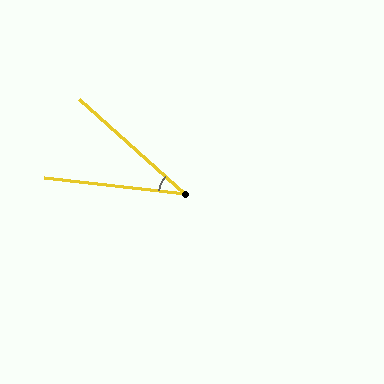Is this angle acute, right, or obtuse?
It is acute.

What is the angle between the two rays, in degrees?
Approximately 36 degrees.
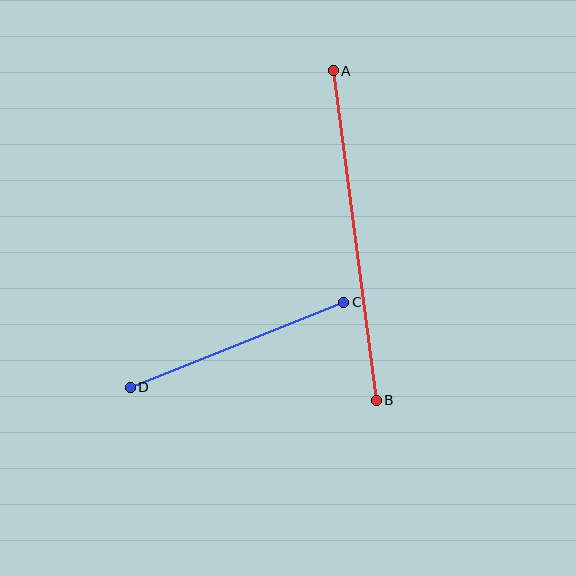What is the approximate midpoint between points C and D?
The midpoint is at approximately (237, 345) pixels.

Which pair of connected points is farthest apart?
Points A and B are farthest apart.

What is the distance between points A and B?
The distance is approximately 332 pixels.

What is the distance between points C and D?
The distance is approximately 229 pixels.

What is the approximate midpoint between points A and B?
The midpoint is at approximately (355, 235) pixels.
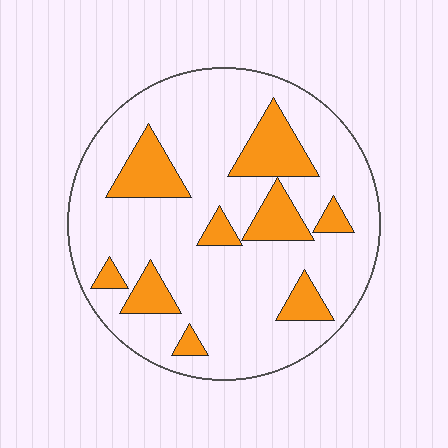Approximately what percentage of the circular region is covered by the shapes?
Approximately 20%.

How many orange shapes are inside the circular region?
9.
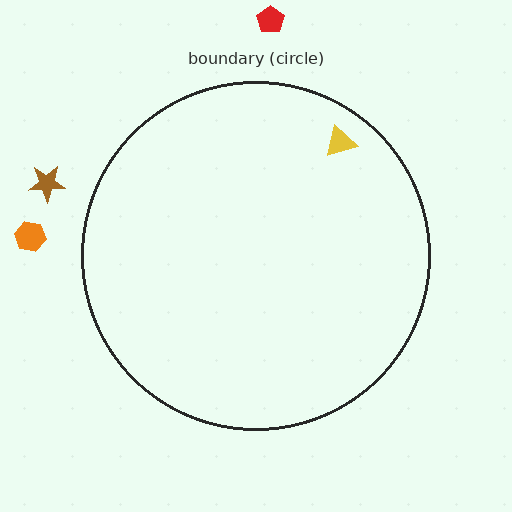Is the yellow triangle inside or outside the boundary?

***

Beginning with the line containing "What is the approximate midpoint between points C" and ending with the last line of the material, output each line exactly; do not include pictures.

What is the approximate midpoint between points C and D?
The midpoint is at approximately (237, 345) pixels.

Which pair of connected points is farthest apart?
Points A and B are farthest apart.

What is the distance between points A and B?
The distance is approximately 332 pixels.

What is the distance between points C and D?
The distance is approximately 229 pixels.

What is the approximate midpoint between points A and B?
The midpoint is at approximately (355, 235) pixels.
Approximately what percentage of the circular region is covered by the shapes?
Approximately 20%.

How many orange shapes are inside the circular region?
9.
Is the yellow triangle inside or outside the boundary?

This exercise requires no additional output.